WHAT YOU NEED TO DO | Without including the pictures, copy out every line below.

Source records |
§

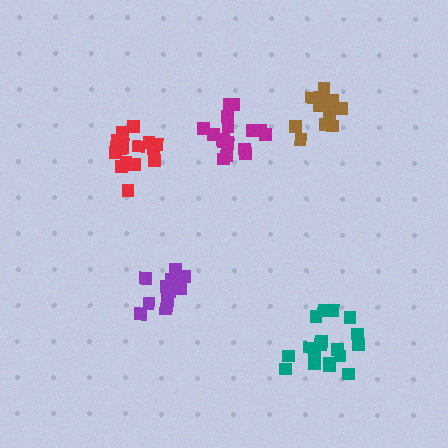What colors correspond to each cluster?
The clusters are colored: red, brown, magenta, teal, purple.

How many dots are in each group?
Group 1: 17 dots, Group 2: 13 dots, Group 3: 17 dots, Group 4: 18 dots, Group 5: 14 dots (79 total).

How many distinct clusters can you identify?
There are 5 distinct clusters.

§

REPLY TO THE EXERCISE |
What colors correspond to each cluster?
The clusters are colored: red, brown, magenta, teal, purple.

How many dots are in each group?
Group 1: 17 dots, Group 2: 13 dots, Group 3: 17 dots, Group 4: 18 dots, Group 5: 14 dots (79 total).

How many distinct clusters can you identify?
There are 5 distinct clusters.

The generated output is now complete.